--- Start Stored records ---

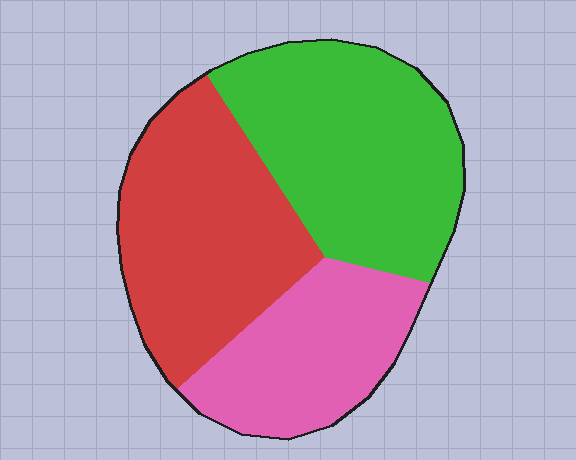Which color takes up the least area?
Pink, at roughly 25%.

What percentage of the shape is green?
Green covers about 40% of the shape.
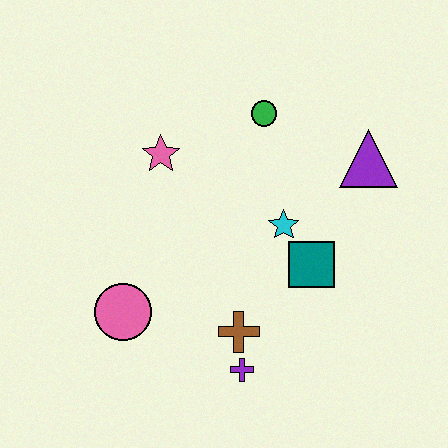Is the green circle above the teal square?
Yes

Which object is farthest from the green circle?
The purple cross is farthest from the green circle.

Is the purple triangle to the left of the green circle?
No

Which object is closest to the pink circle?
The brown cross is closest to the pink circle.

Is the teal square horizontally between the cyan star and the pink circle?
No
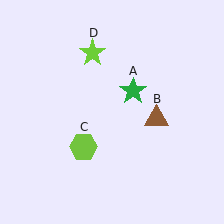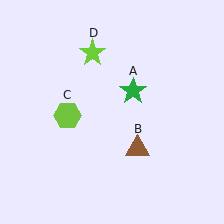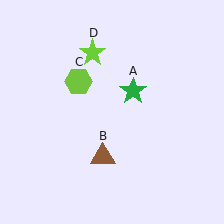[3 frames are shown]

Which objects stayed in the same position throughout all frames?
Green star (object A) and lime star (object D) remained stationary.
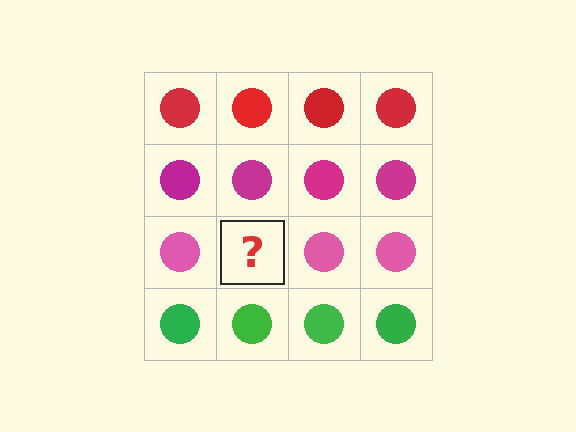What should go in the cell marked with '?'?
The missing cell should contain a pink circle.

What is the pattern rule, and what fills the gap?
The rule is that each row has a consistent color. The gap should be filled with a pink circle.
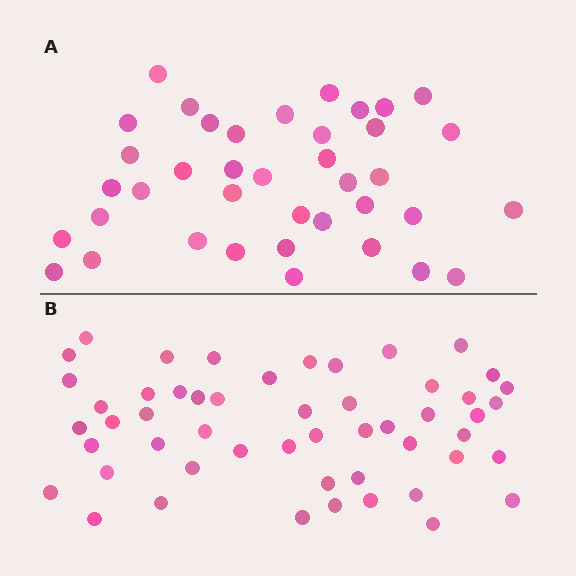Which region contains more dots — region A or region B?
Region B (the bottom region) has more dots.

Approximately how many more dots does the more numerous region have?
Region B has approximately 15 more dots than region A.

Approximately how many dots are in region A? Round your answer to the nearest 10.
About 40 dots. (The exact count is 39, which rounds to 40.)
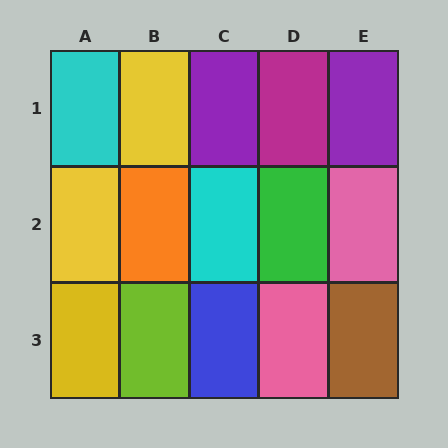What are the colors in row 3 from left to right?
Yellow, lime, blue, pink, brown.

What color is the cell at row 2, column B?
Orange.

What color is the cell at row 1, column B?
Yellow.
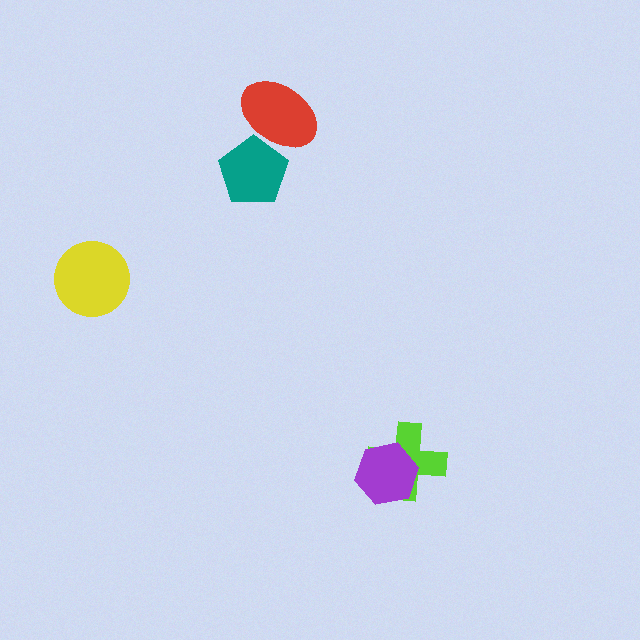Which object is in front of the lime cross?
The purple hexagon is in front of the lime cross.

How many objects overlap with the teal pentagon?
0 objects overlap with the teal pentagon.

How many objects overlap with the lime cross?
1 object overlaps with the lime cross.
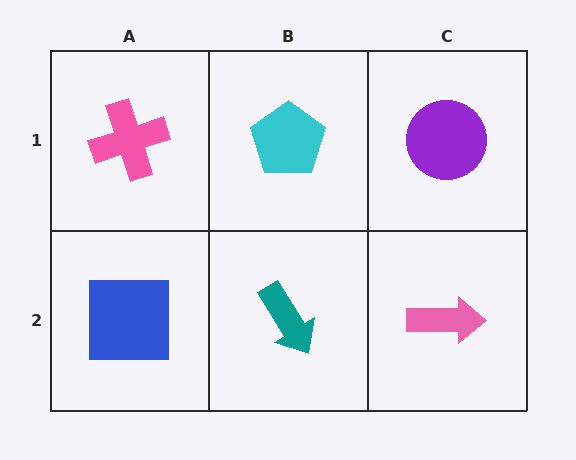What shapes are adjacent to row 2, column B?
A cyan pentagon (row 1, column B), a blue square (row 2, column A), a pink arrow (row 2, column C).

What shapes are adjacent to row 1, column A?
A blue square (row 2, column A), a cyan pentagon (row 1, column B).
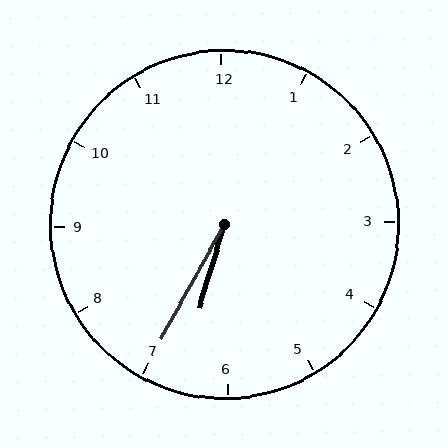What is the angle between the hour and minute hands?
Approximately 12 degrees.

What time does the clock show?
6:35.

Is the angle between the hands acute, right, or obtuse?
It is acute.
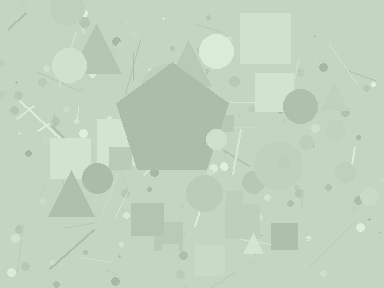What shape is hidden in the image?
A pentagon is hidden in the image.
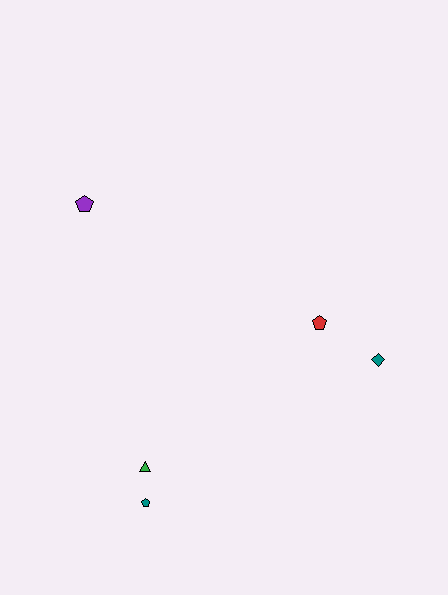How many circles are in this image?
There are no circles.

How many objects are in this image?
There are 5 objects.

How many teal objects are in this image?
There are 2 teal objects.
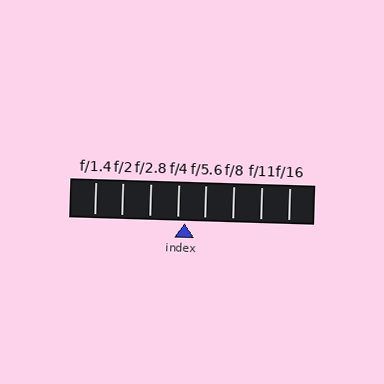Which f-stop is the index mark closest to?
The index mark is closest to f/4.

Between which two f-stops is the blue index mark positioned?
The index mark is between f/4 and f/5.6.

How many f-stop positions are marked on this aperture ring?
There are 8 f-stop positions marked.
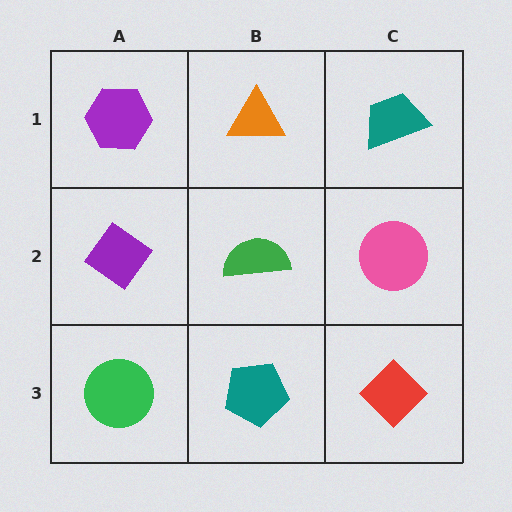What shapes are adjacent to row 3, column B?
A green semicircle (row 2, column B), a green circle (row 3, column A), a red diamond (row 3, column C).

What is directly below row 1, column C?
A pink circle.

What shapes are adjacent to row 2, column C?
A teal trapezoid (row 1, column C), a red diamond (row 3, column C), a green semicircle (row 2, column B).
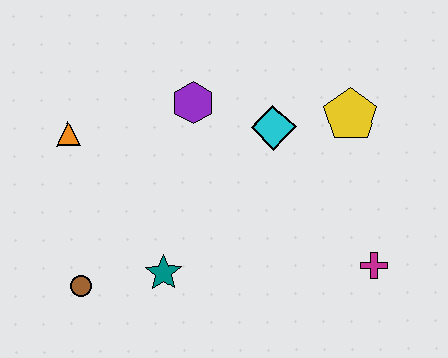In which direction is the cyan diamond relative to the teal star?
The cyan diamond is above the teal star.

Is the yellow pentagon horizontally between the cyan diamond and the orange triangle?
No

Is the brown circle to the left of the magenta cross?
Yes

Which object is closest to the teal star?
The brown circle is closest to the teal star.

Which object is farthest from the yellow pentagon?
The brown circle is farthest from the yellow pentagon.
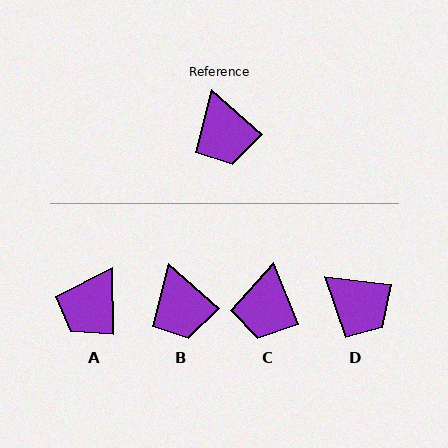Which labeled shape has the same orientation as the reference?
B.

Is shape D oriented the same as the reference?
No, it is off by about 34 degrees.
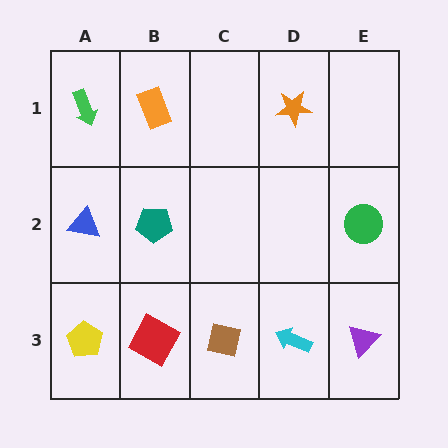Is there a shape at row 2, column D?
No, that cell is empty.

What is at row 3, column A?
A yellow pentagon.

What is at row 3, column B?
A red square.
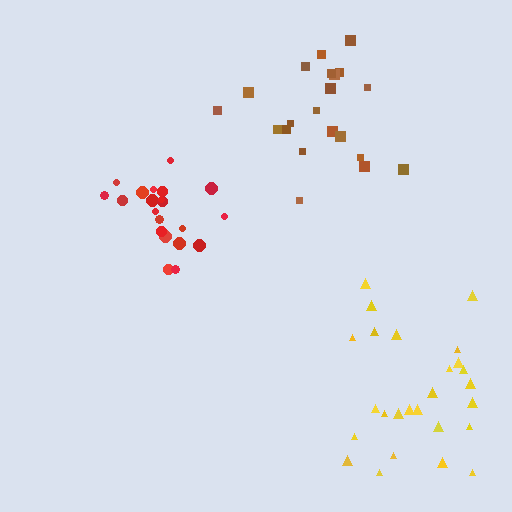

--- End Stored records ---

Exercise description: Copy the lines above exactly, starting with the line that contains "Is the purple" and ending with the line that contains "[3 frames are shown]", and leave out any pictures.

Answer to the exercise:
Is the purple triangle to the left of the green circle?
No

Which object is closest to the pink circle?
The brown cross is closest to the pink circle.

Is the teal square horizontally between the cyan star and the pink circle?
No
[3 frames are shown]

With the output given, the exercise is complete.